[Extracted records]

------------------------------------

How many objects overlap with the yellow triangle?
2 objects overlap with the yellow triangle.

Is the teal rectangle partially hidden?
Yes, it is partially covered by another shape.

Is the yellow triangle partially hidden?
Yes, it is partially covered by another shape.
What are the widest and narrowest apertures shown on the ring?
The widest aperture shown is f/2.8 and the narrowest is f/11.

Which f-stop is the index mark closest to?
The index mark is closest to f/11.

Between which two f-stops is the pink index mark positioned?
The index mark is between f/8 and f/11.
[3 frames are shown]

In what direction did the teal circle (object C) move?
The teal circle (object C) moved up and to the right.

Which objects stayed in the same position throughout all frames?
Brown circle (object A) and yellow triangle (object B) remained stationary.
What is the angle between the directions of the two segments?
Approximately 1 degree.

------------------------------------

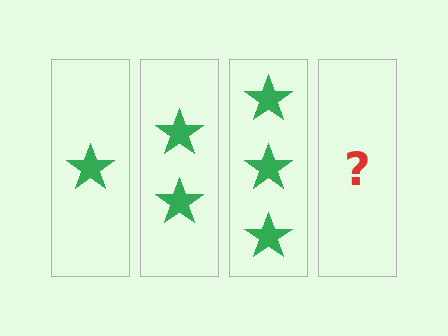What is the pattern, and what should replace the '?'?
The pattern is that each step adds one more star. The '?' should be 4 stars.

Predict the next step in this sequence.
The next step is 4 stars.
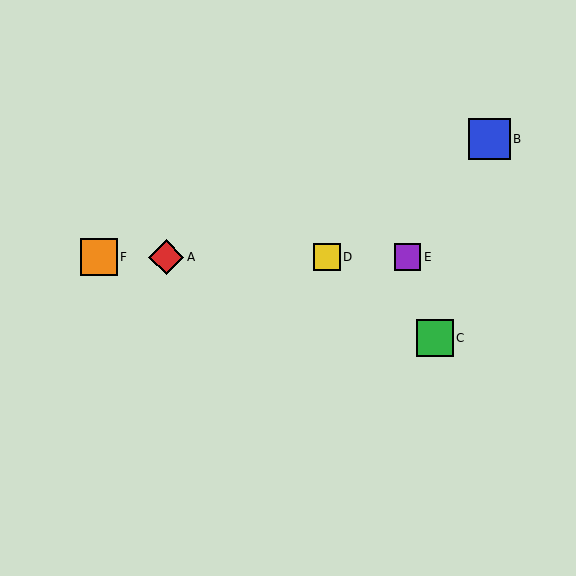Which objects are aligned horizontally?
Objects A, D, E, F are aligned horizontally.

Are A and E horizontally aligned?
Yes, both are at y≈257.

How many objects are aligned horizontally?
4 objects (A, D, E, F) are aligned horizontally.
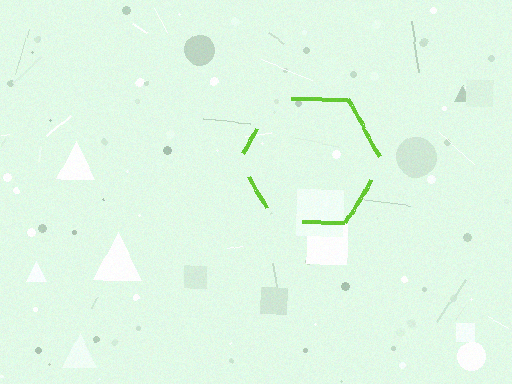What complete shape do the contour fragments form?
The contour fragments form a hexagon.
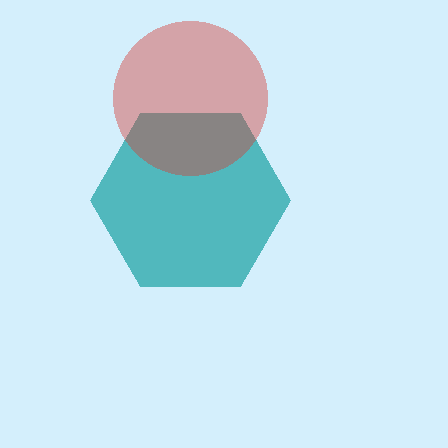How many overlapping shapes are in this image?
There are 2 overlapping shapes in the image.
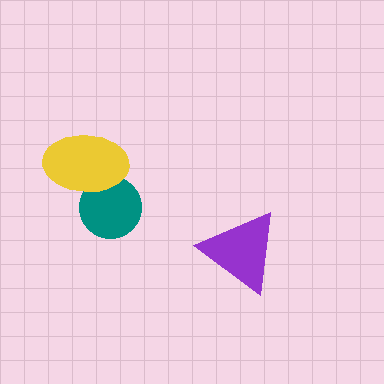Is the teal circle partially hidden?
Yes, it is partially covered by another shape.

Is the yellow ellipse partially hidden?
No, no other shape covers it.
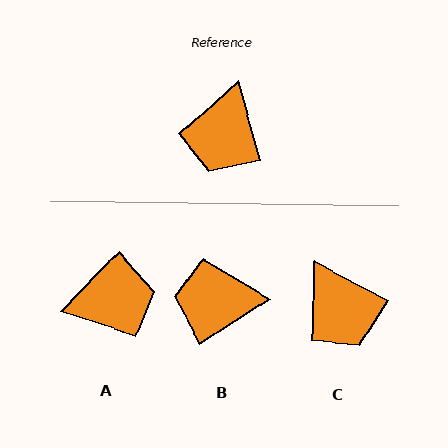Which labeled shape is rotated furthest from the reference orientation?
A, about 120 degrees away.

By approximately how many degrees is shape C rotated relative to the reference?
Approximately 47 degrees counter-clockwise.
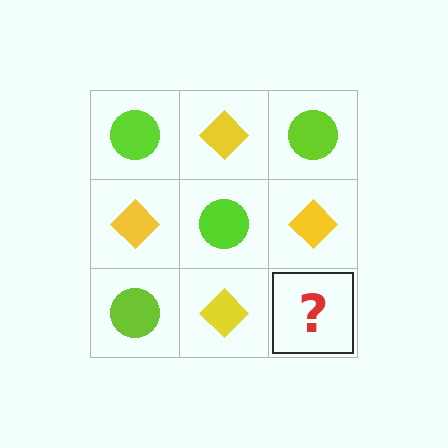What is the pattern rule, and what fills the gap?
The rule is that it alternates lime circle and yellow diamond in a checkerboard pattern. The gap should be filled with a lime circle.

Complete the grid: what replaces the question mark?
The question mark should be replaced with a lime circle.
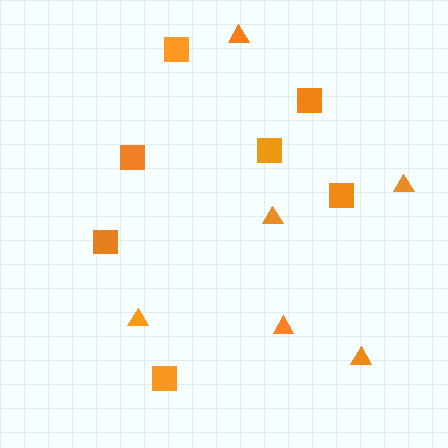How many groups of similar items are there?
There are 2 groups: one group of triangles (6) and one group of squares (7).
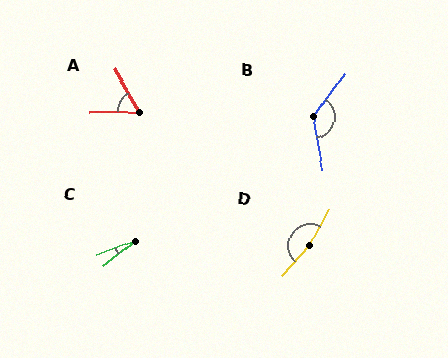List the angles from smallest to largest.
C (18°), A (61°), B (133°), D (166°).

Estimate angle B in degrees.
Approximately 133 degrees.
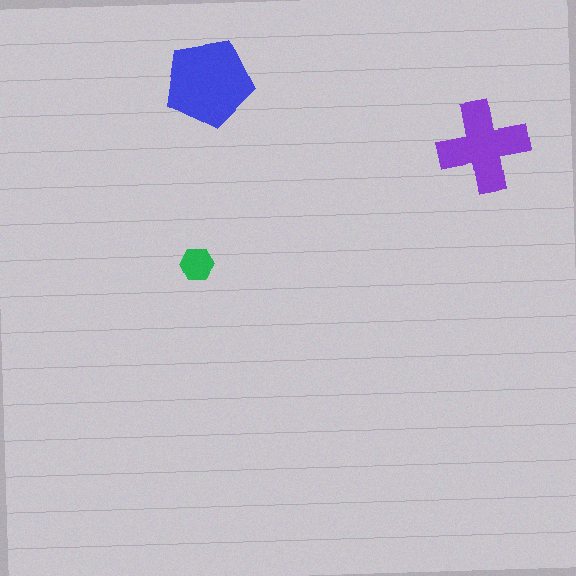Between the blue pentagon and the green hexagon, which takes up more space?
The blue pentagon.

------------------------------------

- Given request
Taking the lines above, repeat exactly those from the line that contains "Is the yellow triangle partially hidden?" through the line that contains "[3 frames are shown]", and both of those lines as well. Include nothing else.

- Exercise output
Is the yellow triangle partially hidden?
Yes, it is partially covered by another shape.
What are the widest and narrowest apertures shown on the ring?
The widest aperture shown is f/2.8 and the narrowest is f/11.

Which f-stop is the index mark closest to?
The index mark is closest to f/11.

Between which two f-stops is the pink index mark positioned?
The index mark is between f/8 and f/11.
[3 frames are shown]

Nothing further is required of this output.